* [WHAT IS EXPECTED]:
Repeat exactly each line of the data provided below.

* [RECORDS FOR THE TASK]:
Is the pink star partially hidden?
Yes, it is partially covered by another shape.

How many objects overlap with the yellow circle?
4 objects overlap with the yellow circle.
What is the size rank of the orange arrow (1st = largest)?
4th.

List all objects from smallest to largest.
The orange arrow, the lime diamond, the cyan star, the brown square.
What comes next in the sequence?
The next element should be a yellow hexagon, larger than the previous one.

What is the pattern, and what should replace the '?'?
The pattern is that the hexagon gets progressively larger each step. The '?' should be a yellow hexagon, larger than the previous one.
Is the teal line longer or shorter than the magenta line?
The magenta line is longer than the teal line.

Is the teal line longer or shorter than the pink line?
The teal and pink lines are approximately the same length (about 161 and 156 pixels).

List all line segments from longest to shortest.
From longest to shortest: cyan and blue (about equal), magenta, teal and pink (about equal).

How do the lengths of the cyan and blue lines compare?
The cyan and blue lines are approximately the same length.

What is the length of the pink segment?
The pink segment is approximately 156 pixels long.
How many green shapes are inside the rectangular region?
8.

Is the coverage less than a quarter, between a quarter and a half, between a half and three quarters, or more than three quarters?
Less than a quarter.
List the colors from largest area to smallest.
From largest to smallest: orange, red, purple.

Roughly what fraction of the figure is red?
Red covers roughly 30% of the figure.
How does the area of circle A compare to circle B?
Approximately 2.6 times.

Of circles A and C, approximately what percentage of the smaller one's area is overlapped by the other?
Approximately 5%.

* [EXERCISE SOLUTION]:
Is the pink star partially hidden?
Yes, it is partially covered by another shape.

How many objects overlap with the yellow circle?
4 objects overlap with the yellow circle.
What is the size rank of the orange arrow (1st = largest)?
4th.

List all objects from smallest to largest.
The orange arrow, the lime diamond, the cyan star, the brown square.
What comes next in the sequence?
The next element should be a yellow hexagon, larger than the previous one.

What is the pattern, and what should replace the '?'?
The pattern is that the hexagon gets progressively larger each step. The '?' should be a yellow hexagon, larger than the previous one.
Is the teal line longer or shorter than the magenta line?
The magenta line is longer than the teal line.

Is the teal line longer or shorter than the pink line?
The teal and pink lines are approximately the same length (about 161 and 156 pixels).

List all line segments from longest to shortest.
From longest to shortest: cyan and blue (about equal), magenta, teal and pink (about equal).

How do the lengths of the cyan and blue lines compare?
The cyan and blue lines are approximately the same length.

What is the length of the pink segment?
The pink segment is approximately 156 pixels long.
How many green shapes are inside the rectangular region?
8.

Is the coverage less than a quarter, between a quarter and a half, between a half and three quarters, or more than three quarters?
Less than a quarter.
List the colors from largest area to smallest.
From largest to smallest: orange, red, purple.

Roughly what fraction of the figure is red?
Red covers roughly 30% of the figure.
How does the area of circle A compare to circle B?
Approximately 2.6 times.

Of circles A and C, approximately what percentage of the smaller one's area is overlapped by the other?
Approximately 5%.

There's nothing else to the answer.